§ **What is being asked**:
All entries are to be quoted exactly; the images stay out of the copy.

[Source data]
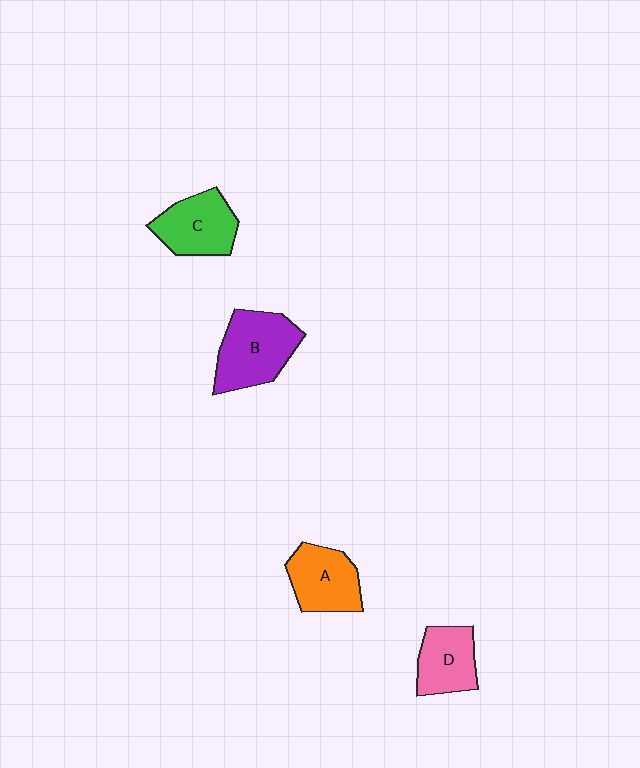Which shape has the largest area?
Shape B (purple).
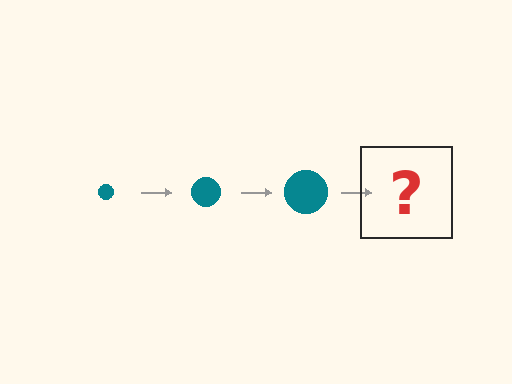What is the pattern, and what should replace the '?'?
The pattern is that the circle gets progressively larger each step. The '?' should be a teal circle, larger than the previous one.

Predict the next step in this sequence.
The next step is a teal circle, larger than the previous one.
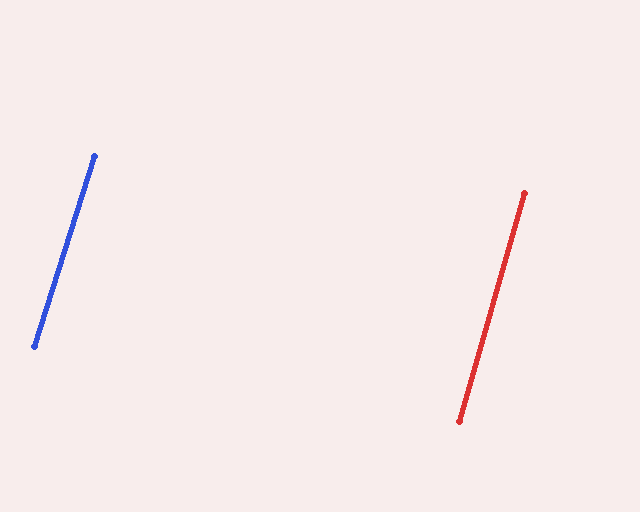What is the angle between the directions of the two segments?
Approximately 2 degrees.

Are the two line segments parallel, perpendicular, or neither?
Parallel — their directions differ by only 1.6°.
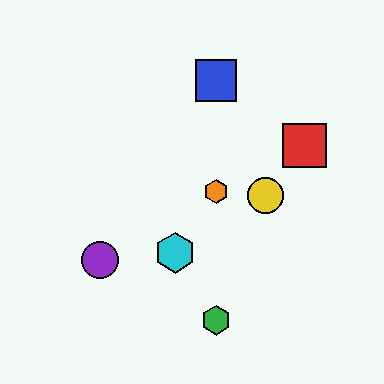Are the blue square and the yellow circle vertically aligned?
No, the blue square is at x≈216 and the yellow circle is at x≈266.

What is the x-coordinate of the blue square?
The blue square is at x≈216.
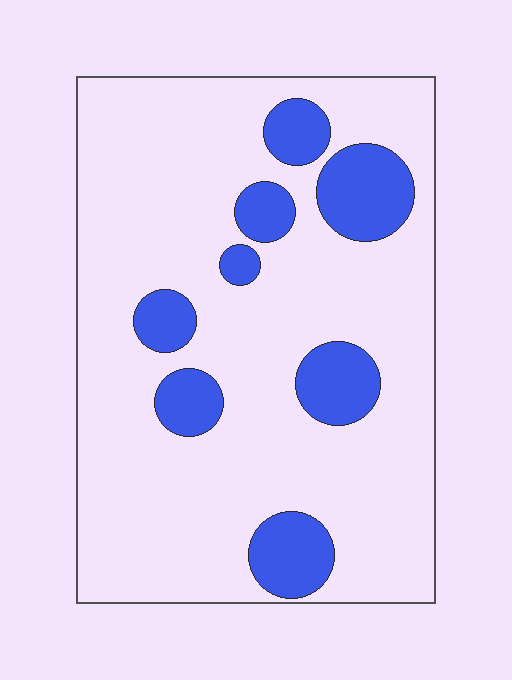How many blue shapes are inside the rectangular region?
8.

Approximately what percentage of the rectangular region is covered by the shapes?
Approximately 20%.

§ **Finished answer**:
Which shape has the largest area?
Shape B (purple).
What is the pattern, and what should replace the '?'?
The pattern is that the circle gets progressively larger each step. The '?' should be a teal circle, larger than the previous one.

Predict the next step in this sequence.
The next step is a teal circle, larger than the previous one.
What is the angle between the directions of the two segments?
Approximately 2 degrees.

Are the two line segments parallel, perpendicular, or neither?
Parallel — their directions differ by only 1.6°.
Are the blue square and the yellow circle vertically aligned?
No, the blue square is at x≈216 and the yellow circle is at x≈266.

What is the x-coordinate of the blue square?
The blue square is at x≈216.
How many blue shapes are inside the rectangular region?
8.

Approximately what percentage of the rectangular region is covered by the shapes?
Approximately 20%.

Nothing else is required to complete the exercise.